EXERCISE INPUT: Begin

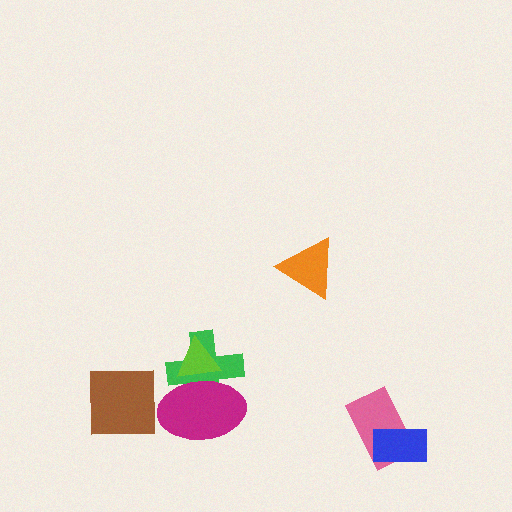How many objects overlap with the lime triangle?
1 object overlaps with the lime triangle.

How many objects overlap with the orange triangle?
0 objects overlap with the orange triangle.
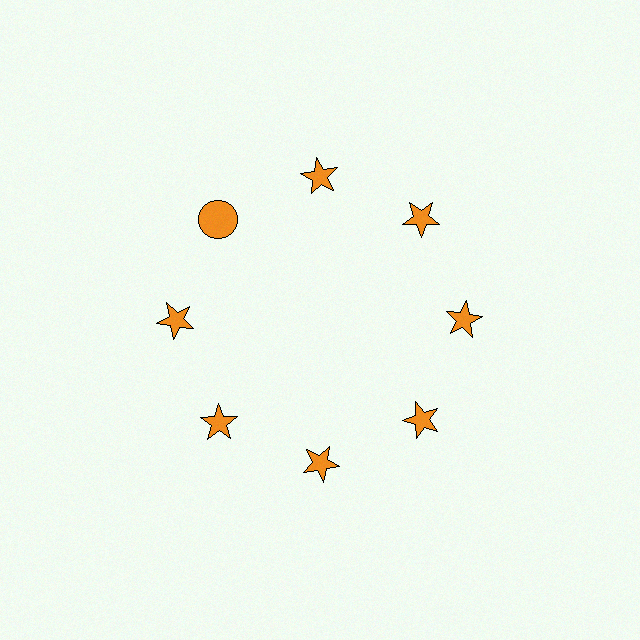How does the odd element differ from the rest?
It has a different shape: circle instead of star.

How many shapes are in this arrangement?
There are 8 shapes arranged in a ring pattern.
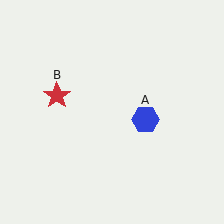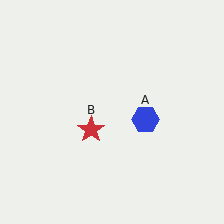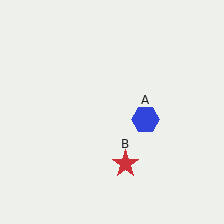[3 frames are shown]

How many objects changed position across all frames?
1 object changed position: red star (object B).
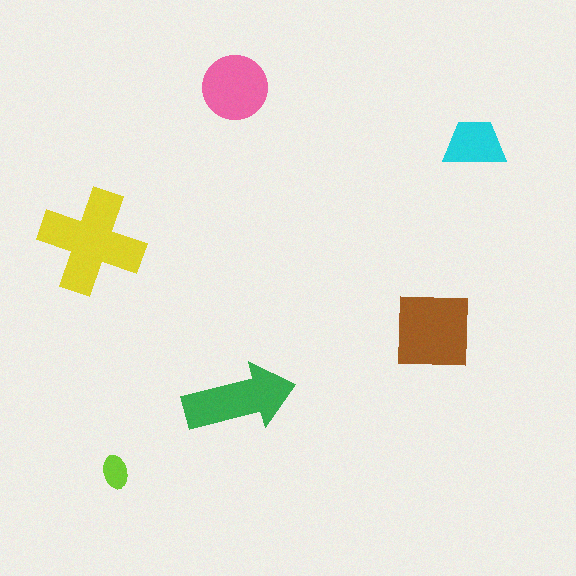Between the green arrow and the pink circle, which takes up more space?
The green arrow.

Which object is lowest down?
The lime ellipse is bottommost.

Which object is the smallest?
The lime ellipse.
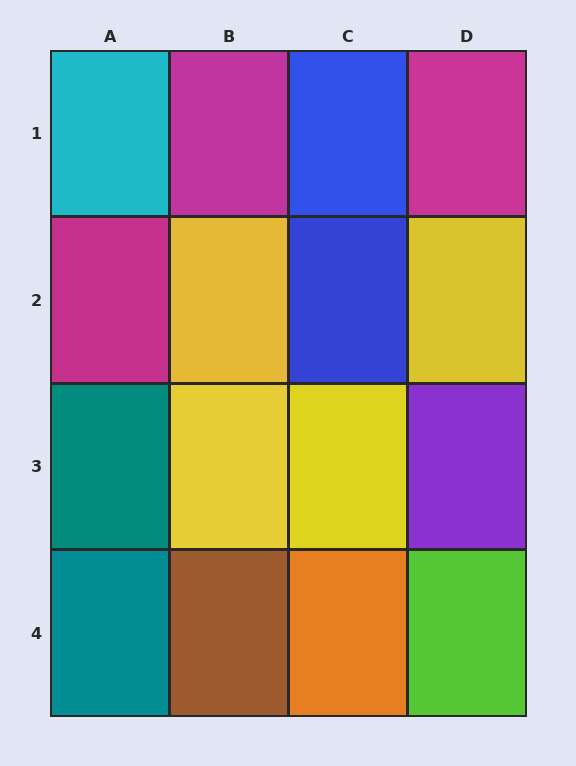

EXERCISE INPUT: End

WHAT IS NEEDED:
In your copy, exclude the pictures and repeat each entry above exactly.

RESPONSE BOX:
How many objects overlap with the lime triangle?
1 object overlaps with the lime triangle.

How many objects overlap with the orange triangle?
0 objects overlap with the orange triangle.
How does the odd element differ from the rest?
It has a different shape: circle instead of star.

How many shapes are in this arrangement?
There are 8 shapes arranged in a ring pattern.
[3 frames are shown]

How many objects changed position across all frames?
1 object changed position: red star (object B).
Between the green arrow and the pink circle, which takes up more space?
The green arrow.

Which object is lowest down?
The lime ellipse is bottommost.

Which object is the smallest?
The lime ellipse.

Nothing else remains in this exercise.